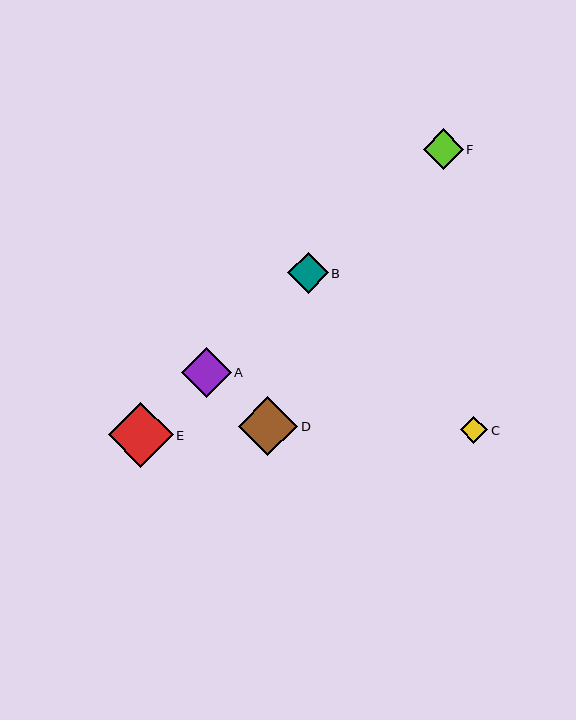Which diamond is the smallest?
Diamond C is the smallest with a size of approximately 28 pixels.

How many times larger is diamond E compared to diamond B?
Diamond E is approximately 1.6 times the size of diamond B.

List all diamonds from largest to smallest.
From largest to smallest: E, D, A, B, F, C.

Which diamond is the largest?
Diamond E is the largest with a size of approximately 65 pixels.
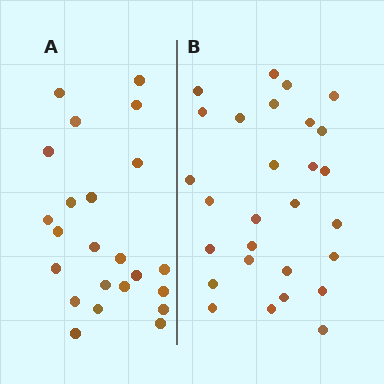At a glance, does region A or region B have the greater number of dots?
Region B (the right region) has more dots.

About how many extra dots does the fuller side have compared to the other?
Region B has about 5 more dots than region A.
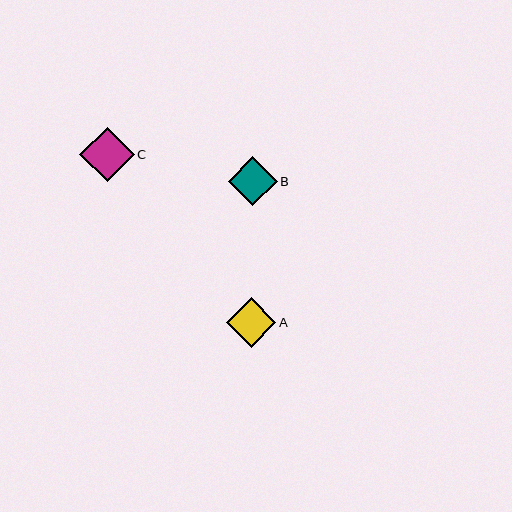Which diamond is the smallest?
Diamond B is the smallest with a size of approximately 49 pixels.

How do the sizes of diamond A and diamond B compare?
Diamond A and diamond B are approximately the same size.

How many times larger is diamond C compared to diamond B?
Diamond C is approximately 1.1 times the size of diamond B.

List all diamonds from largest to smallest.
From largest to smallest: C, A, B.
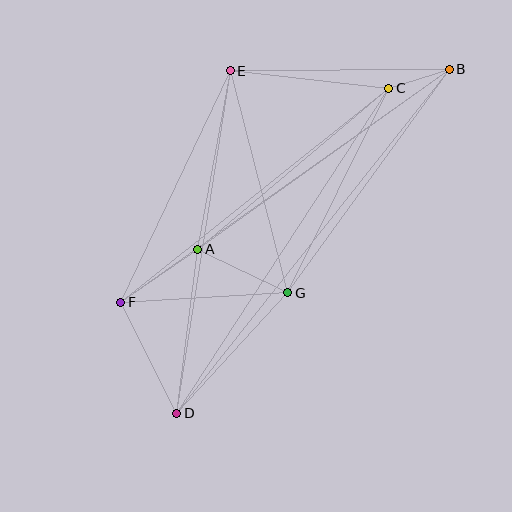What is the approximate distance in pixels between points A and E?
The distance between A and E is approximately 181 pixels.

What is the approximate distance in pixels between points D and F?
The distance between D and F is approximately 124 pixels.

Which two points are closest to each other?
Points B and C are closest to each other.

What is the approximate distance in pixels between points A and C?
The distance between A and C is approximately 249 pixels.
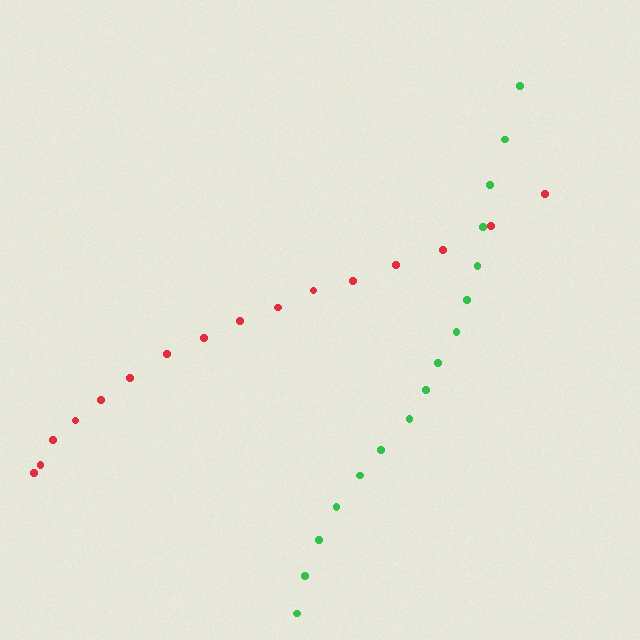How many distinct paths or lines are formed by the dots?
There are 2 distinct paths.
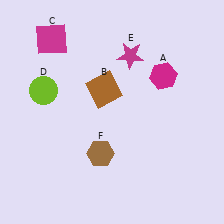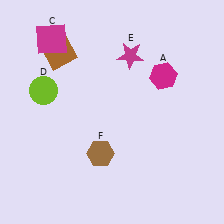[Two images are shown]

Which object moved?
The brown square (B) moved up and to the left.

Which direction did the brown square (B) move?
The brown square (B) moved up and to the left.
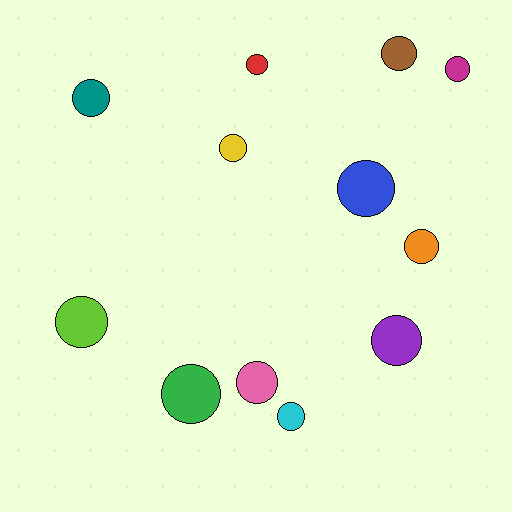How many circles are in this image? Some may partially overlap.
There are 12 circles.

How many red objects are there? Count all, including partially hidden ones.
There is 1 red object.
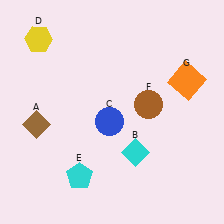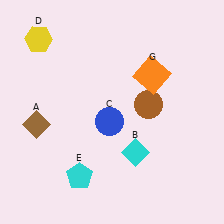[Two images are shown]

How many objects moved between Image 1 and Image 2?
1 object moved between the two images.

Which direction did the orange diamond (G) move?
The orange diamond (G) moved left.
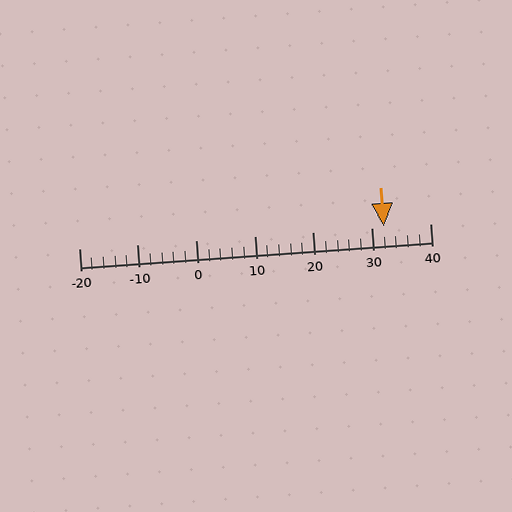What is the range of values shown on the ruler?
The ruler shows values from -20 to 40.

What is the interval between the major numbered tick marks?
The major tick marks are spaced 10 units apart.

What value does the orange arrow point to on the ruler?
The orange arrow points to approximately 32.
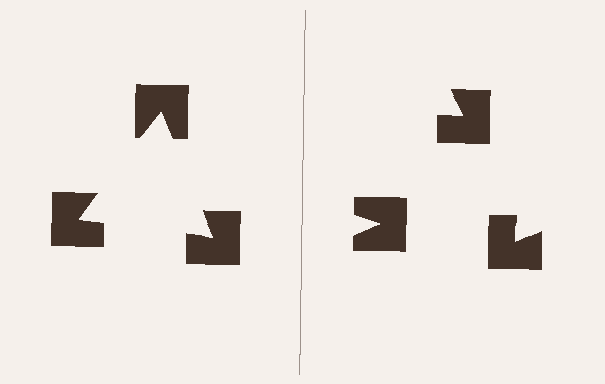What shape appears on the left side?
An illusory triangle.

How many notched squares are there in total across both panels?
6 — 3 on each side.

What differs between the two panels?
The notched squares are positioned identically on both sides; only the wedge orientations differ. On the left they align to a triangle; on the right they are misaligned.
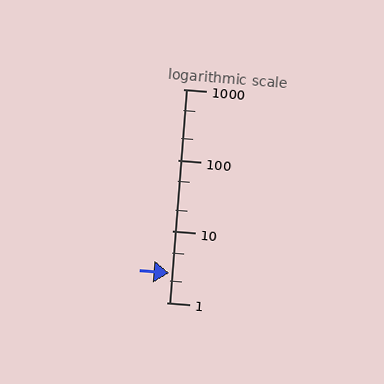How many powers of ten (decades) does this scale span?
The scale spans 3 decades, from 1 to 1000.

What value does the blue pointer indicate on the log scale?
The pointer indicates approximately 2.6.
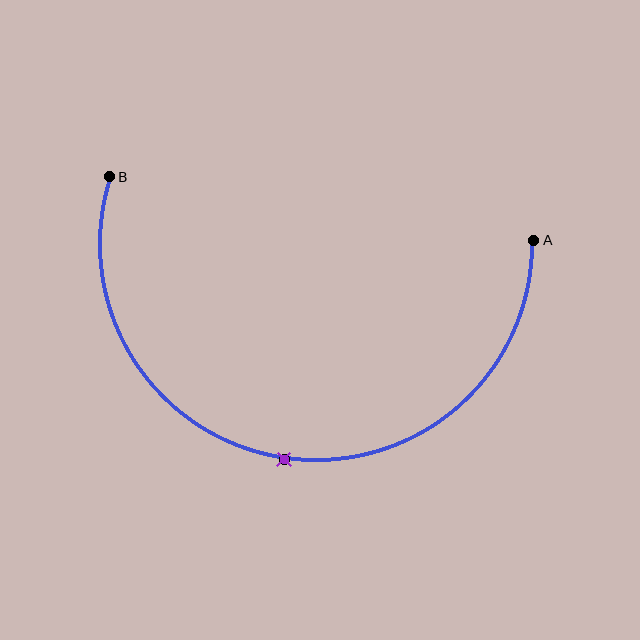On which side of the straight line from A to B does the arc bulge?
The arc bulges below the straight line connecting A and B.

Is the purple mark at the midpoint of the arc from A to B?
Yes. The purple mark lies on the arc at equal arc-length from both A and B — it is the arc midpoint.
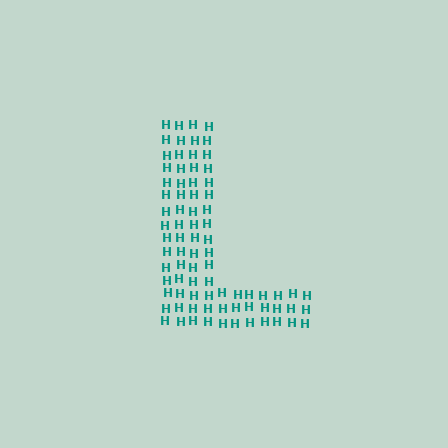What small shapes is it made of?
It is made of small letter H's.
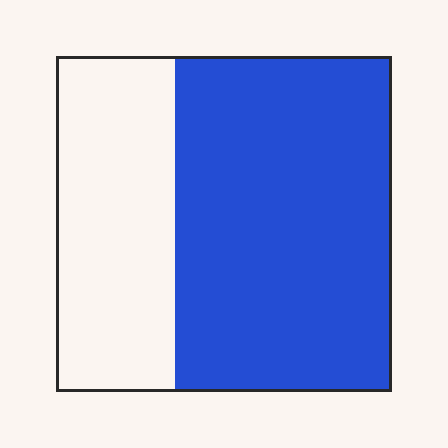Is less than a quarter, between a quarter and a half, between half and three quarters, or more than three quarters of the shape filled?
Between half and three quarters.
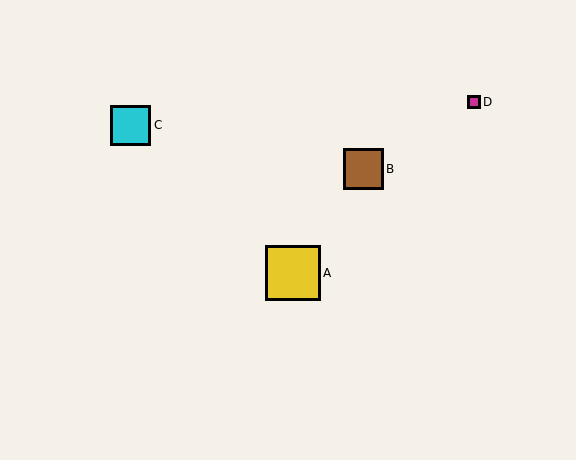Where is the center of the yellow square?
The center of the yellow square is at (293, 273).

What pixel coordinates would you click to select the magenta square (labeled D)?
Click at (474, 102) to select the magenta square D.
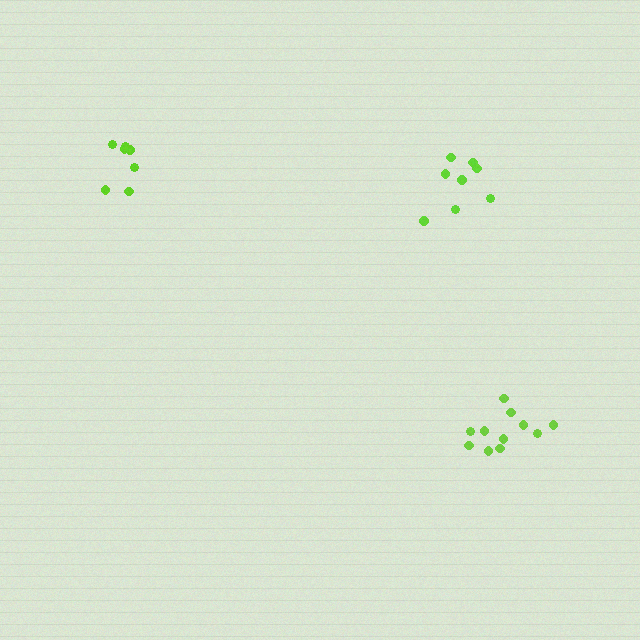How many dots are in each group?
Group 1: 8 dots, Group 2: 7 dots, Group 3: 11 dots (26 total).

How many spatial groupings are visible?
There are 3 spatial groupings.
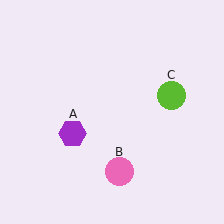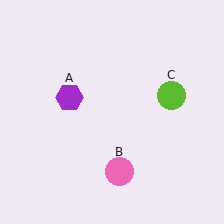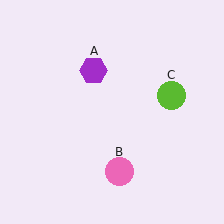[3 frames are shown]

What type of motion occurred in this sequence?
The purple hexagon (object A) rotated clockwise around the center of the scene.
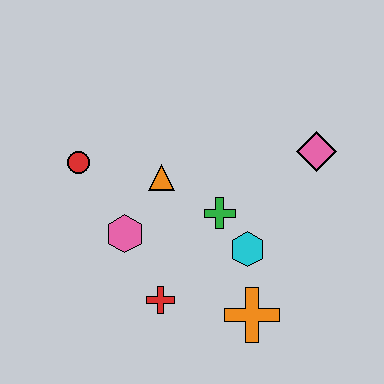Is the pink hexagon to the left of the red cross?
Yes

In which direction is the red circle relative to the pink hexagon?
The red circle is above the pink hexagon.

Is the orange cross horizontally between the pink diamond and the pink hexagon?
Yes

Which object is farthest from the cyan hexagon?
The red circle is farthest from the cyan hexagon.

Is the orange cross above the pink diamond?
No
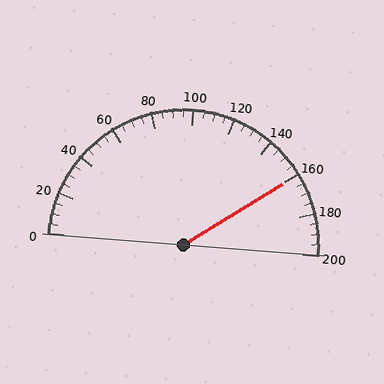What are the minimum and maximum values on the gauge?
The gauge ranges from 0 to 200.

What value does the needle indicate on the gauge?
The needle indicates approximately 160.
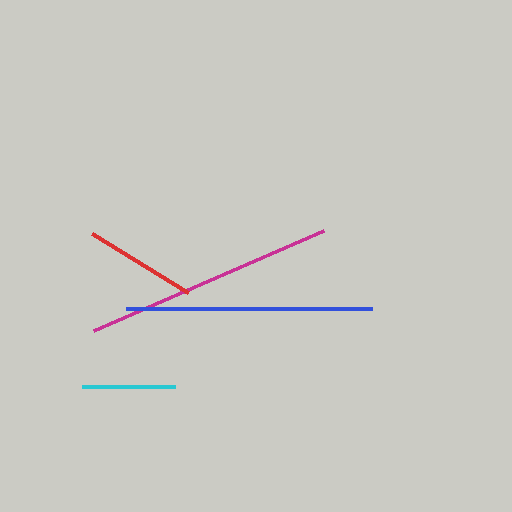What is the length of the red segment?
The red segment is approximately 113 pixels long.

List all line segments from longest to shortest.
From longest to shortest: magenta and blue (about equal), red, cyan.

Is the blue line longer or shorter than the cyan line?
The blue line is longer than the cyan line.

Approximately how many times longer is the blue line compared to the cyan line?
The blue line is approximately 2.6 times the length of the cyan line.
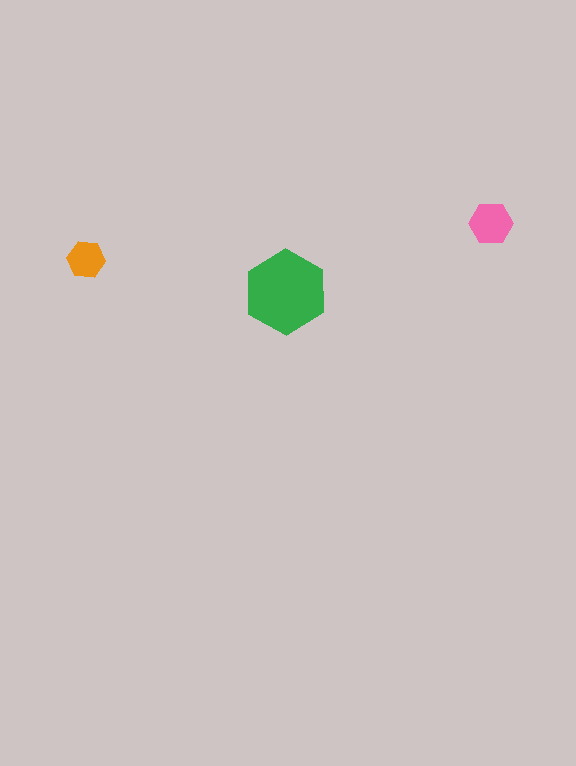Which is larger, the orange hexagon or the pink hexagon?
The pink one.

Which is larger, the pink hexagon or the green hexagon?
The green one.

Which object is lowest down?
The green hexagon is bottommost.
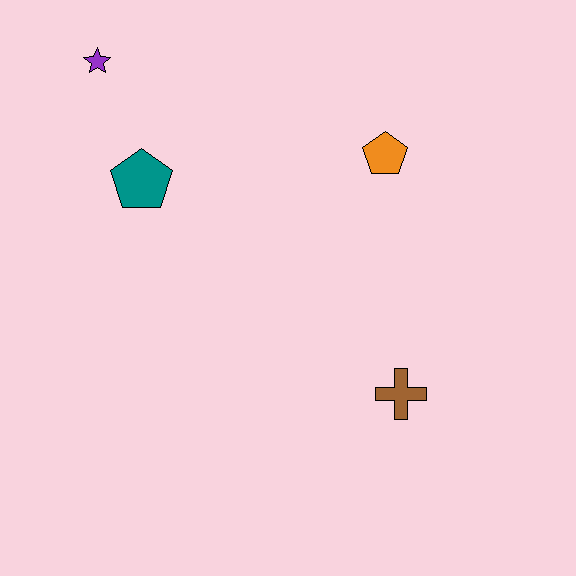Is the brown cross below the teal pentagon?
Yes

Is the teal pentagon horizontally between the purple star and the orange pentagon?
Yes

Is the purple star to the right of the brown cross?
No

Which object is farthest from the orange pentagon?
The purple star is farthest from the orange pentagon.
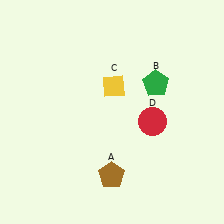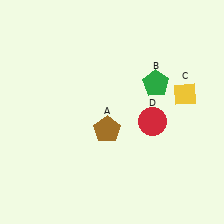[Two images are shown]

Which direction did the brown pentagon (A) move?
The brown pentagon (A) moved up.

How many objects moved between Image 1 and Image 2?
2 objects moved between the two images.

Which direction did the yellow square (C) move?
The yellow square (C) moved right.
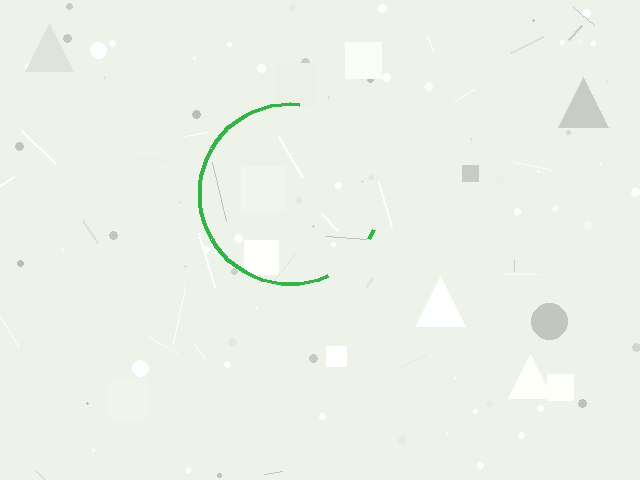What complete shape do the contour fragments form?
The contour fragments form a circle.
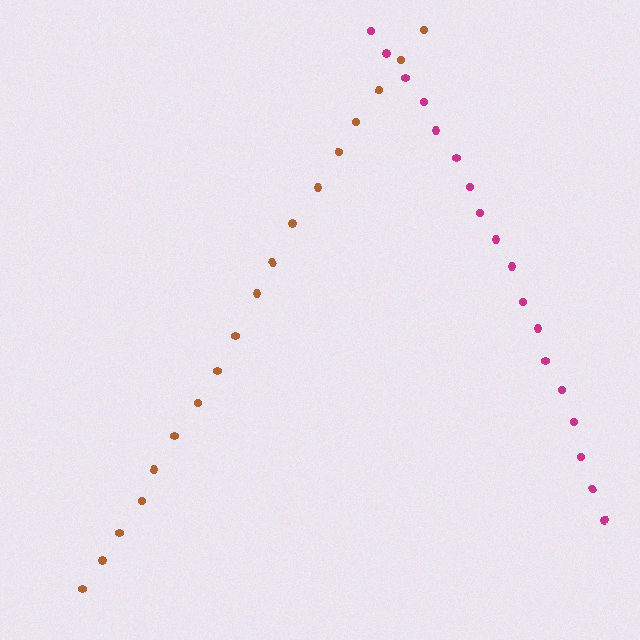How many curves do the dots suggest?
There are 2 distinct paths.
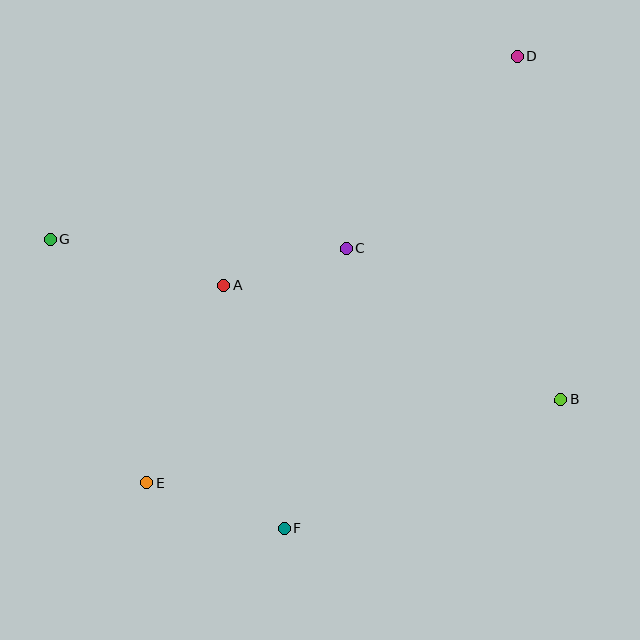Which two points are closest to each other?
Points A and C are closest to each other.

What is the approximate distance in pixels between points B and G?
The distance between B and G is approximately 535 pixels.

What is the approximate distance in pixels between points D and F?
The distance between D and F is approximately 526 pixels.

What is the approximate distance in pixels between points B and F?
The distance between B and F is approximately 305 pixels.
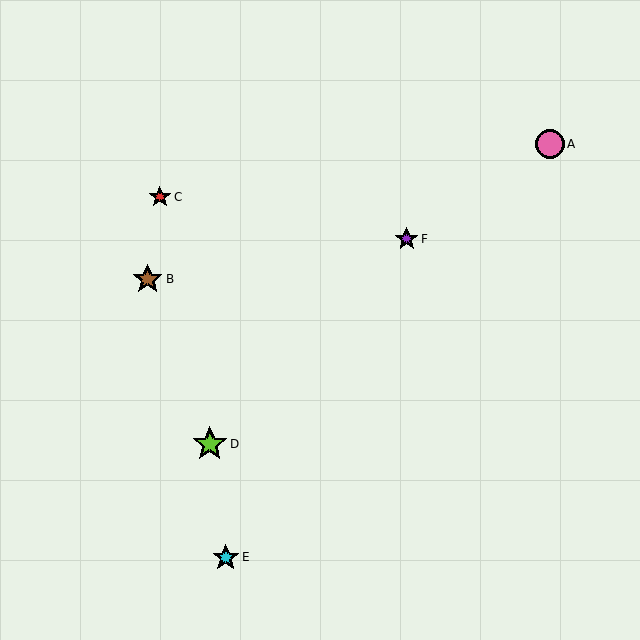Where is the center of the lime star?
The center of the lime star is at (210, 444).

________________________

__GIVEN TASK__: Reproduce the lines above, exactly and exclusively, from the line containing "Which is larger, the pink" down to the last line, both included; pictures are not part of the copy.

__ANSWER TO THIS TASK__:
Which is larger, the pink hexagon or the green hexagon?
The green one.

Which object is lowest down?
The green hexagon is bottommost.
Is the brown cross below the teal pentagon?
Yes

Is the teal pentagon horizontally between the purple star and the orange pentagon?
Yes

Is the purple star to the right of the brown cross?
No

Which object is farthest from the orange pentagon?
The purple star is farthest from the orange pentagon.
[Two images are shown]

Which direction did the brown pentagon (A) move?
The brown pentagon (A) moved up.

How many objects moved between Image 1 and Image 2?
2 objects moved between the two images.

Which direction did the yellow square (C) move?
The yellow square (C) moved right.
What complete shape do the contour fragments form?
The contour fragments form a circle.
How many curves do the dots suggest?
There are 2 distinct paths.
Which two points are closest to each other?
Points A and C are closest to each other.

What is the approximate distance in pixels between points B and G?
The distance between B and G is approximately 535 pixels.

What is the approximate distance in pixels between points D and F?
The distance between D and F is approximately 526 pixels.

What is the approximate distance in pixels between points B and F?
The distance between B and F is approximately 305 pixels.
Where is the center of the lime star?
The center of the lime star is at (210, 444).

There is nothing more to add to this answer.